[Exercise] Return each line of the data below exactly, omitting any pictures.

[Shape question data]

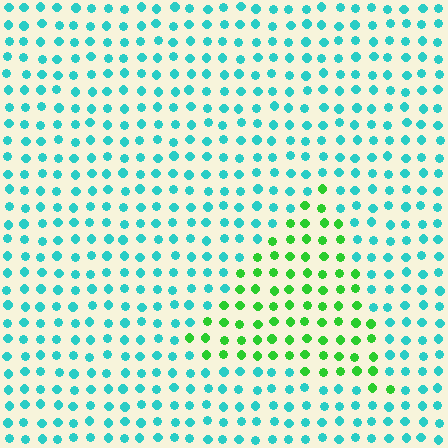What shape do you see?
I see a triangle.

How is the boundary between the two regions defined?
The boundary is defined purely by a slight shift in hue (about 56 degrees). Spacing, size, and orientation are identical on both sides.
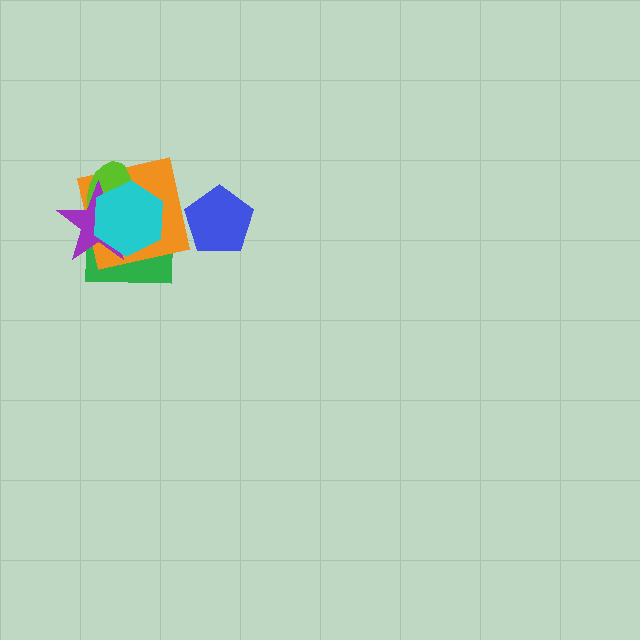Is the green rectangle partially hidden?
Yes, it is partially covered by another shape.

[Final result]
What shape do you see?
I see a triangle.

How is the boundary between the two regions defined?
The boundary is defined purely by a slight shift in hue (about 56 degrees). Spacing, size, and orientation are identical on both sides.
Is the green rectangle partially hidden?
Yes, it is partially covered by another shape.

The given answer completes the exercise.